Material for this exercise

....................

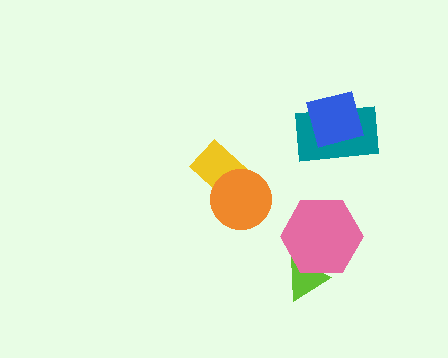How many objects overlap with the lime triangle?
1 object overlaps with the lime triangle.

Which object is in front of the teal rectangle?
The blue square is in front of the teal rectangle.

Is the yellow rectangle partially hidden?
Yes, it is partially covered by another shape.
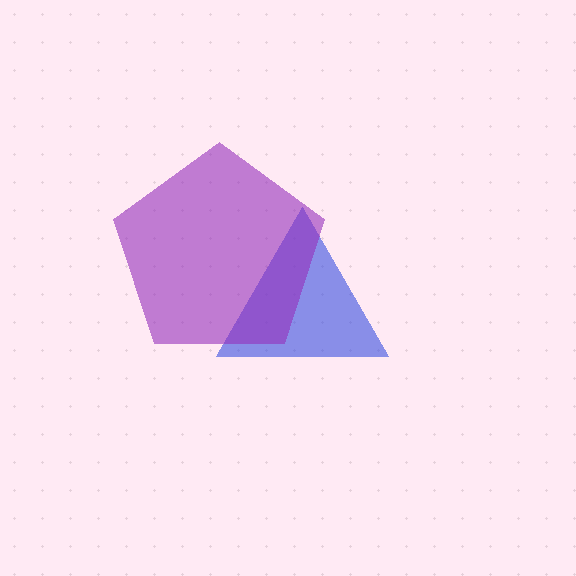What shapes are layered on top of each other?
The layered shapes are: a blue triangle, a purple pentagon.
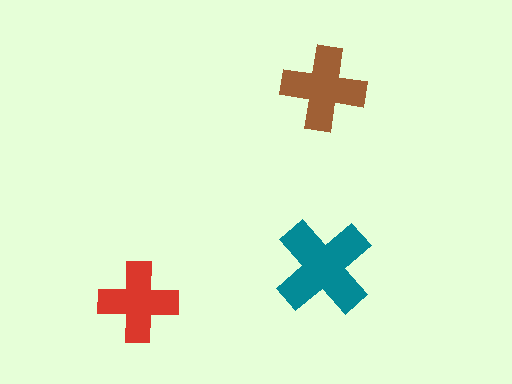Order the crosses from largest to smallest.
the teal one, the brown one, the red one.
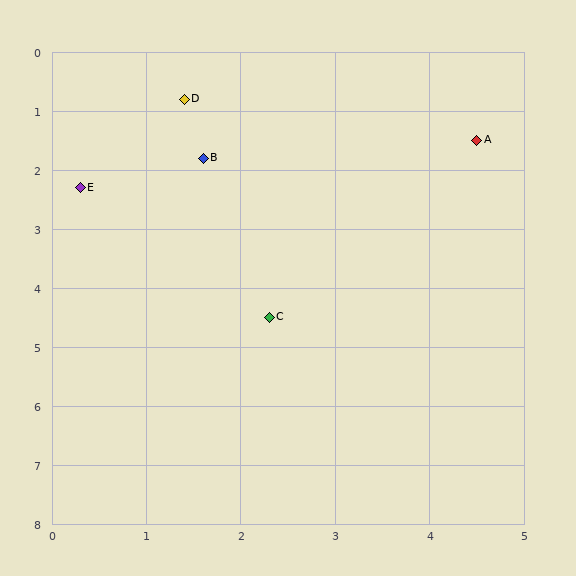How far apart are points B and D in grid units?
Points B and D are about 1.0 grid units apart.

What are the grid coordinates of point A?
Point A is at approximately (4.5, 1.5).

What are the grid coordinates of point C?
Point C is at approximately (2.3, 4.5).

....................

Direction
The copy should begin at the line containing "What shapes are layered on top of each other?" and end at the last line of the data above; please restate those lines word for word without the pictures.

Written answer
What shapes are layered on top of each other?
The layered shapes are: a blue triangle, a purple pentagon.
Order the crosses from largest to smallest.
the teal one, the brown one, the red one.
How far apart are points B and D in grid units?
Points B and D are about 1.0 grid units apart.

What are the grid coordinates of point A?
Point A is at approximately (4.5, 1.5).

What are the grid coordinates of point C?
Point C is at approximately (2.3, 4.5).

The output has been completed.